**Task directions:**
Transcribe everything in the data word for word. Pictures are left out.

**Task input:**
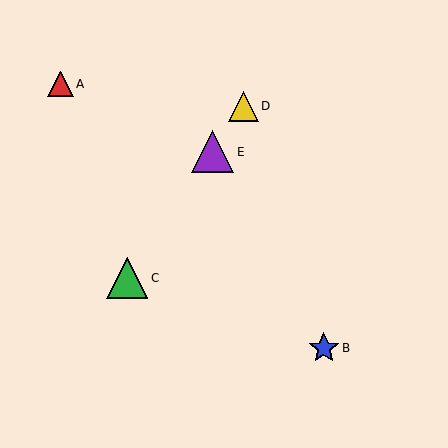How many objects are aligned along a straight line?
3 objects (C, D, E) are aligned along a straight line.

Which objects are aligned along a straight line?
Objects C, D, E are aligned along a straight line.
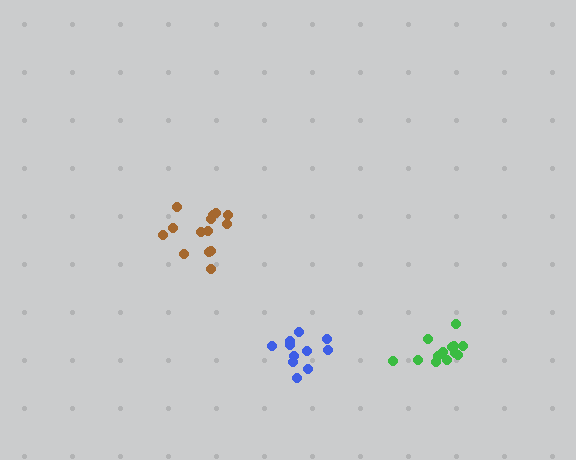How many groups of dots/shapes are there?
There are 3 groups.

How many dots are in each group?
Group 1: 11 dots, Group 2: 13 dots, Group 3: 14 dots (38 total).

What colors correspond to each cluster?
The clusters are colored: blue, green, brown.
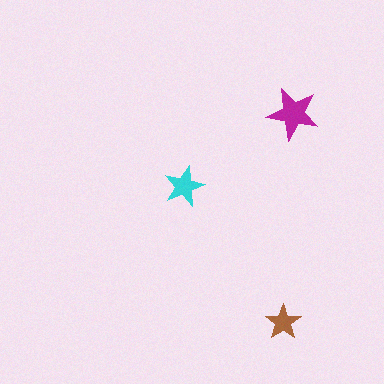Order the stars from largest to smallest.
the magenta one, the cyan one, the brown one.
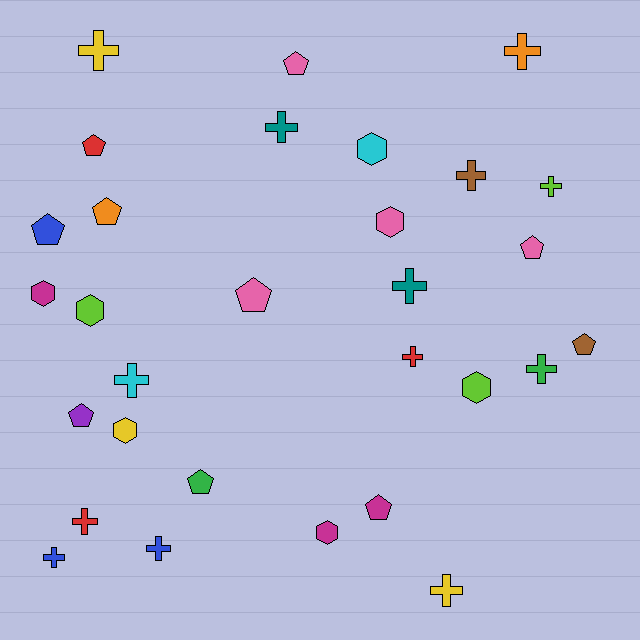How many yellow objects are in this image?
There are 3 yellow objects.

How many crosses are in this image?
There are 13 crosses.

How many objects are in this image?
There are 30 objects.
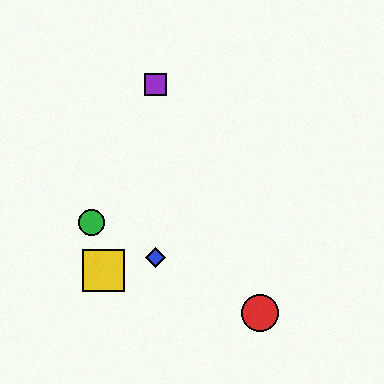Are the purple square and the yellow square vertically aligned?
No, the purple square is at x≈155 and the yellow square is at x≈103.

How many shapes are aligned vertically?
2 shapes (the blue diamond, the purple square) are aligned vertically.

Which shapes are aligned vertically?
The blue diamond, the purple square are aligned vertically.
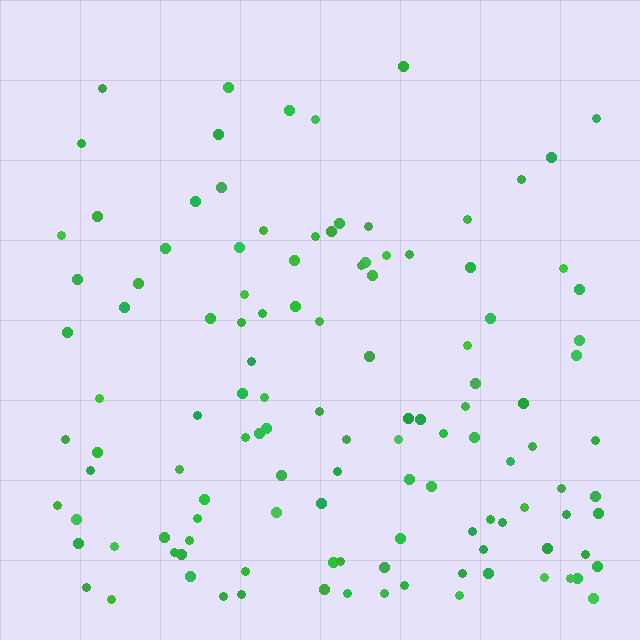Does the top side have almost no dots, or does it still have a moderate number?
Still a moderate number, just noticeably fewer than the bottom.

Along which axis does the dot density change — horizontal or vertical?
Vertical.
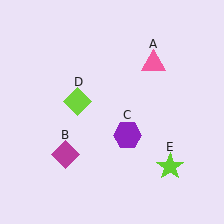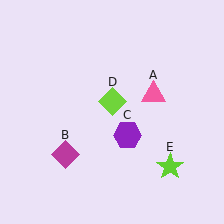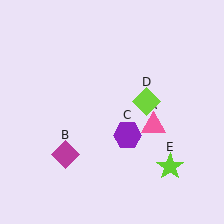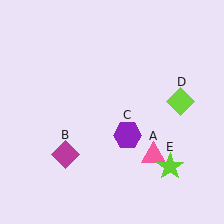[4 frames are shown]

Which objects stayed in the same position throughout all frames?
Magenta diamond (object B) and purple hexagon (object C) and lime star (object E) remained stationary.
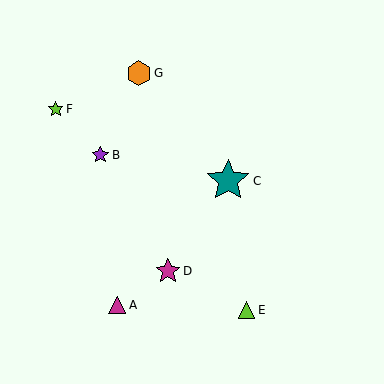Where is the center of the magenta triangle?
The center of the magenta triangle is at (117, 305).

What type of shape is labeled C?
Shape C is a teal star.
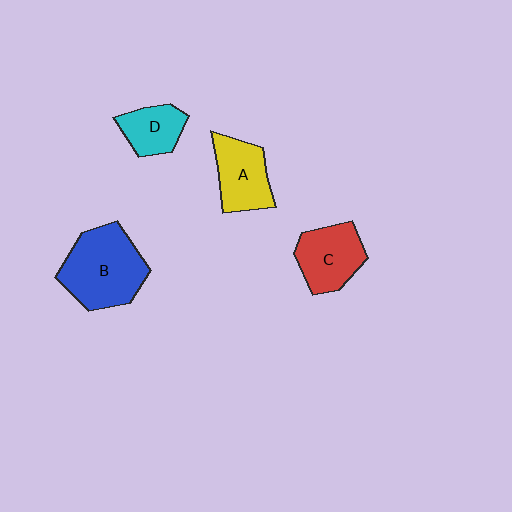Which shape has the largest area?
Shape B (blue).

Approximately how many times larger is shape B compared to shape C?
Approximately 1.5 times.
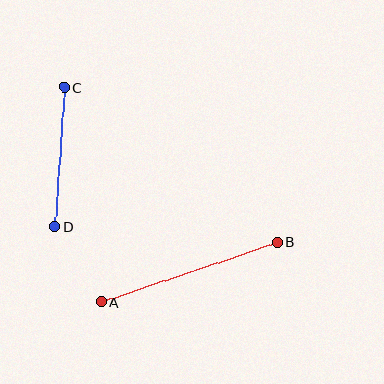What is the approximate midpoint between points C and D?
The midpoint is at approximately (60, 157) pixels.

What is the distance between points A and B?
The distance is approximately 186 pixels.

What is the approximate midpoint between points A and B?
The midpoint is at approximately (189, 272) pixels.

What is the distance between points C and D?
The distance is approximately 139 pixels.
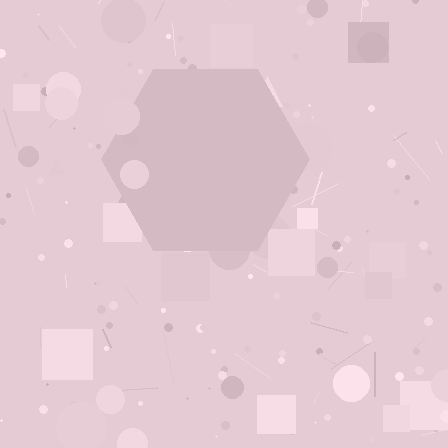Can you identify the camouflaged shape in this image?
The camouflaged shape is a hexagon.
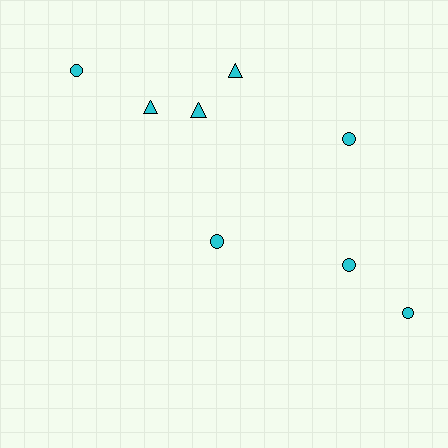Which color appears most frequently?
Cyan, with 8 objects.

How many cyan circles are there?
There are 5 cyan circles.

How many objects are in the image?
There are 8 objects.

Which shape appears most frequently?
Circle, with 5 objects.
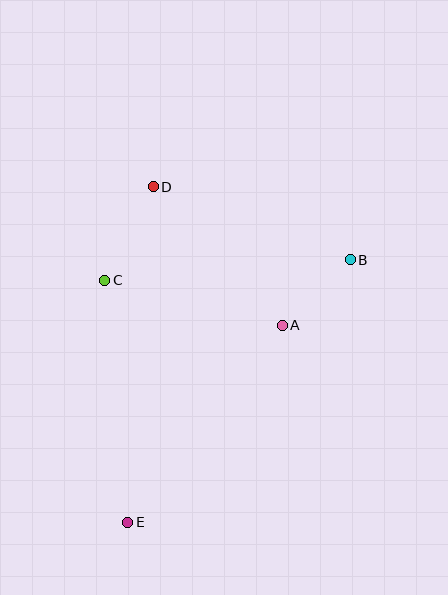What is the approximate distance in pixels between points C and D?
The distance between C and D is approximately 105 pixels.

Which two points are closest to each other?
Points A and B are closest to each other.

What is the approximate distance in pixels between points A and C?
The distance between A and C is approximately 183 pixels.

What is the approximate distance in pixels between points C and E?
The distance between C and E is approximately 243 pixels.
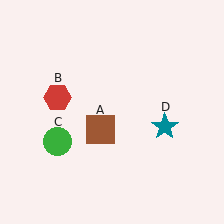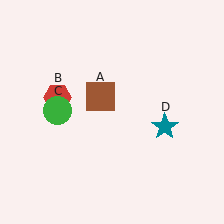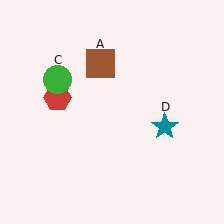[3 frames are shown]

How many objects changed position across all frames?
2 objects changed position: brown square (object A), green circle (object C).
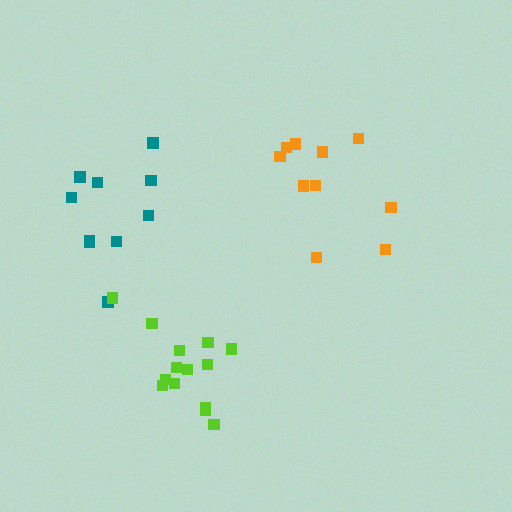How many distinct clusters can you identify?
There are 3 distinct clusters.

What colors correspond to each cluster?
The clusters are colored: orange, teal, lime.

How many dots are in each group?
Group 1: 10 dots, Group 2: 10 dots, Group 3: 14 dots (34 total).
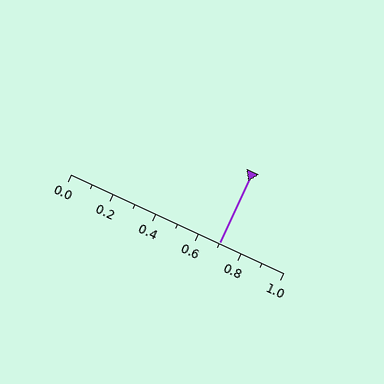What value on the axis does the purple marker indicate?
The marker indicates approximately 0.7.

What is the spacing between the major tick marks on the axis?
The major ticks are spaced 0.2 apart.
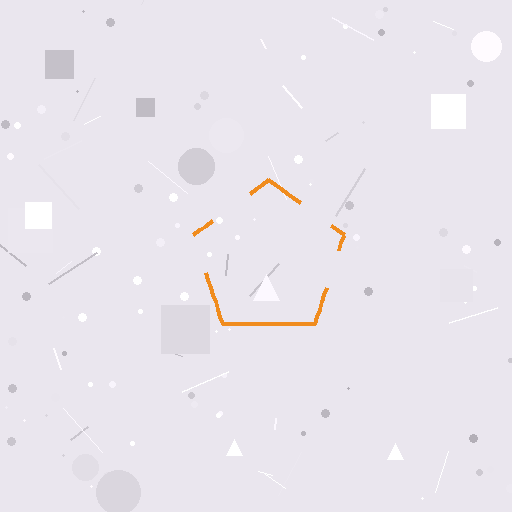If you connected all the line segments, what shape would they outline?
They would outline a pentagon.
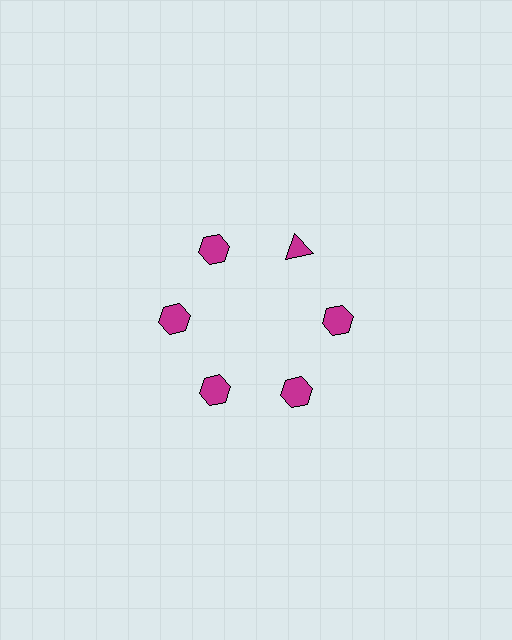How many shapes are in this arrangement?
There are 6 shapes arranged in a ring pattern.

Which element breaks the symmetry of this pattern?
The magenta triangle at roughly the 1 o'clock position breaks the symmetry. All other shapes are magenta hexagons.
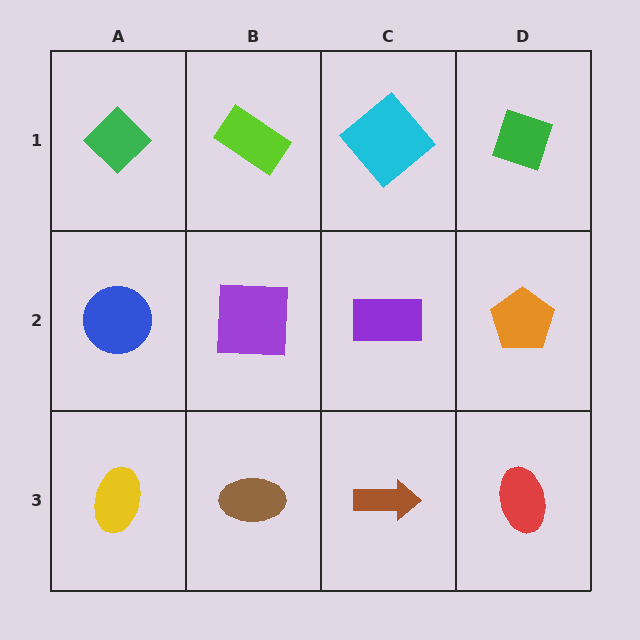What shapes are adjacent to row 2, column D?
A green diamond (row 1, column D), a red ellipse (row 3, column D), a purple rectangle (row 2, column C).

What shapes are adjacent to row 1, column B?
A purple square (row 2, column B), a green diamond (row 1, column A), a cyan diamond (row 1, column C).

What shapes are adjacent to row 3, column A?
A blue circle (row 2, column A), a brown ellipse (row 3, column B).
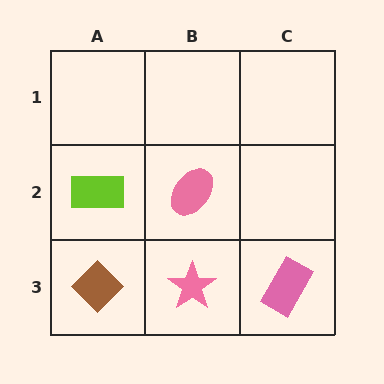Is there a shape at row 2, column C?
No, that cell is empty.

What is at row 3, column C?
A pink rectangle.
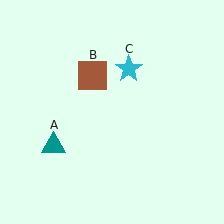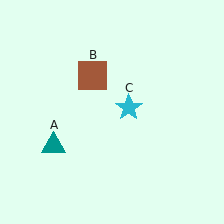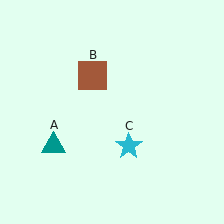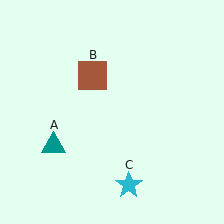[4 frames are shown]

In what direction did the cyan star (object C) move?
The cyan star (object C) moved down.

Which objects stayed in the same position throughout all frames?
Teal triangle (object A) and brown square (object B) remained stationary.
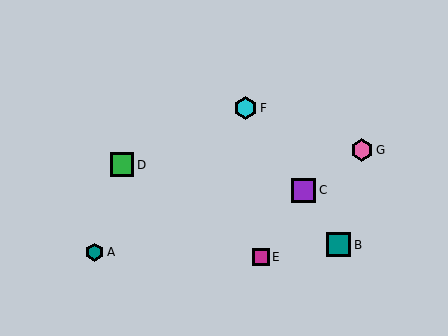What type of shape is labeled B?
Shape B is a teal square.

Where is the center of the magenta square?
The center of the magenta square is at (261, 257).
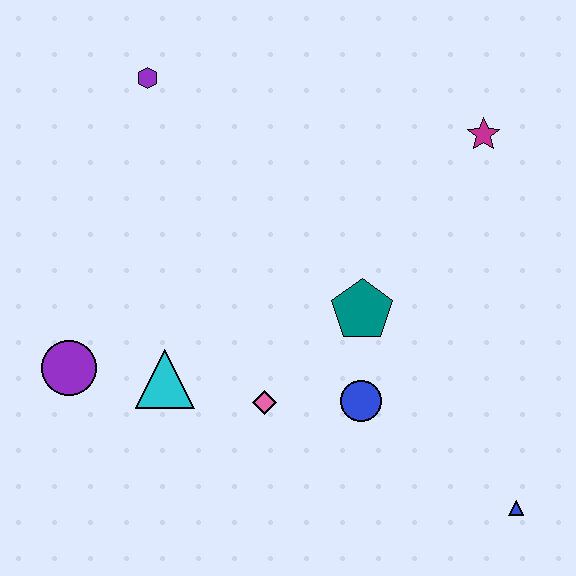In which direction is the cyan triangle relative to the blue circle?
The cyan triangle is to the left of the blue circle.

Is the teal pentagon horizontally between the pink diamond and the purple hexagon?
No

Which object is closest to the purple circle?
The cyan triangle is closest to the purple circle.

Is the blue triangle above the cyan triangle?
No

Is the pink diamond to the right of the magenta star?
No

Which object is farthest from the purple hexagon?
The blue triangle is farthest from the purple hexagon.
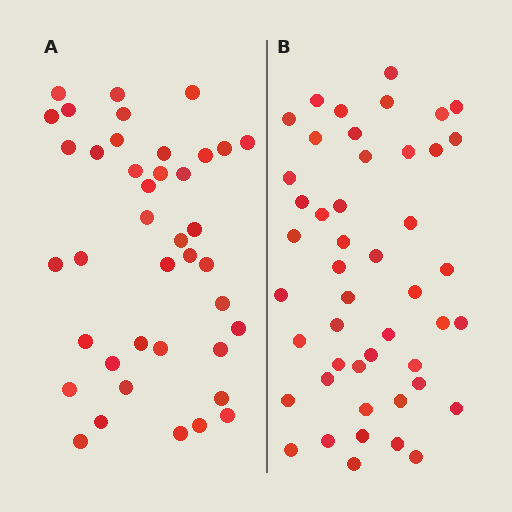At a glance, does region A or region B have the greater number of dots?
Region B (the right region) has more dots.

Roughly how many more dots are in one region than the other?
Region B has roughly 8 or so more dots than region A.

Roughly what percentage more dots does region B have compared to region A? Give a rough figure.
About 20% more.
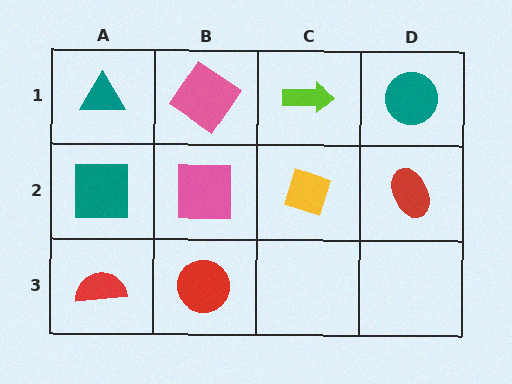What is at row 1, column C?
A lime arrow.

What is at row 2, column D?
A red ellipse.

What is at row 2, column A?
A teal square.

**Full output:**
How many objects are aligned along a straight line?
3 objects (C, D, E) are aligned along a straight line.

Which objects are aligned along a straight line?
Objects C, D, E are aligned along a straight line.
How many groups of dots/shapes are there?
There are 3 groups.

How many dots are in each group?
Group 1: 11 dots, Group 2: 13 dots, Group 3: 14 dots (38 total).

What colors correspond to each cluster?
The clusters are colored: blue, green, brown.
Order the stars from largest to smallest.
the magenta one, the cyan one, the brown one.
How many yellow objects are in this image?
There are 3 yellow objects.

How many crosses are in this image?
There are 13 crosses.

How many objects are in this image?
There are 30 objects.
Are the purple square and the yellow square vertically aligned?
No, the purple square is at x≈155 and the yellow square is at x≈103.

How many shapes are aligned vertically?
2 shapes (the blue diamond, the purple square) are aligned vertically.

Which shapes are aligned vertically?
The blue diamond, the purple square are aligned vertically.
Does the top side have almost no dots, or does it still have a moderate number?
Still a moderate number, just noticeably fewer than the bottom.

Along which axis does the dot density change — horizontal or vertical?
Vertical.
[4 frames are shown]

Which objects stayed in the same position throughout all frames?
Magenta diamond (object B) and purple hexagon (object C) and lime star (object E) remained stationary.
Where is the center of the magenta triangle?
The center of the magenta triangle is at (117, 305).

What type of shape is labeled C?
Shape C is a teal star.
Which shape has the largest area?
Shape B (blue).

Approximately how many times larger is shape B compared to shape C?
Approximately 1.5 times.
What is the approximate midpoint between points C and D?
The midpoint is at approximately (60, 157) pixels.

What is the distance between points A and B?
The distance is approximately 186 pixels.

What is the approximate midpoint between points A and B?
The midpoint is at approximately (189, 272) pixels.

What is the distance between points C and D?
The distance is approximately 139 pixels.
Can you identify the camouflaged shape in this image?
The camouflaged shape is a hexagon.
Which color appears most frequently?
Cyan, with 8 objects.

How many cyan circles are there?
There are 5 cyan circles.

How many objects are in the image?
There are 8 objects.

Which shape appears most frequently?
Circle, with 5 objects.
What is the approximate distance in pixels between points C and D?
The distance between C and D is approximately 105 pixels.

Which two points are closest to each other?
Points A and B are closest to each other.

What is the approximate distance in pixels between points A and C?
The distance between A and C is approximately 183 pixels.

What is the approximate distance in pixels between points C and E?
The distance between C and E is approximately 243 pixels.
[3 frames are shown]

How many objects changed position across all frames?
2 objects changed position: brown square (object A), green circle (object C).
How many distinct clusters can you identify?
There are 3 distinct clusters.

What colors correspond to each cluster?
The clusters are colored: orange, teal, lime.

How many dots are in each group?
Group 1: 10 dots, Group 2: 10 dots, Group 3: 14 dots (34 total).
What value on the axis does the purple marker indicate?
The marker indicates approximately 0.7.

What is the spacing between the major tick marks on the axis?
The major ticks are spaced 0.2 apart.
If you connected all the line segments, what shape would they outline?
They would outline a pentagon.
How many shapes are in this arrangement?
There are 6 shapes arranged in a ring pattern.

Which element breaks the symmetry of this pattern?
The magenta triangle at roughly the 1 o'clock position breaks the symmetry. All other shapes are magenta hexagons.
What shapes are adjacent to row 2, column D?
A green diamond (row 1, column D), a red ellipse (row 3, column D), a purple rectangle (row 2, column C).

What shapes are adjacent to row 1, column B?
A purple square (row 2, column B), a green diamond (row 1, column A), a cyan diamond (row 1, column C).

What shapes are adjacent to row 3, column A?
A blue circle (row 2, column A), a brown ellipse (row 3, column B).
Is there a shape at row 2, column C?
No, that cell is empty.

What is at row 3, column C?
A pink rectangle.
[4 frames are shown]

In what direction did the cyan star (object C) move?
The cyan star (object C) moved down.

Which objects stayed in the same position throughout all frames?
Teal triangle (object A) and brown square (object B) remained stationary.
What type of shape is labeled B?
Shape B is a teal square.

Where is the center of the magenta square?
The center of the magenta square is at (261, 257).
In which direction is the cyan triangle relative to the blue circle?
The cyan triangle is to the left of the blue circle.

Is the teal pentagon horizontally between the pink diamond and the purple hexagon?
No

Which object is closest to the purple circle?
The cyan triangle is closest to the purple circle.

Is the blue triangle above the cyan triangle?
No

Is the pink diamond to the right of the magenta star?
No

Which object is farthest from the purple hexagon?
The blue triangle is farthest from the purple hexagon.
At a glance, does region A or region B have the greater number of dots?
Region B (the right region) has more dots.

Roughly how many more dots are in one region than the other?
Region B has roughly 8 or so more dots than region A.

Roughly what percentage more dots does region B have compared to region A? Give a rough figure.
About 20% more.
What is at row 1, column C?
A lime arrow.

What is at row 2, column D?
A red ellipse.

What is at row 2, column A?
A teal square.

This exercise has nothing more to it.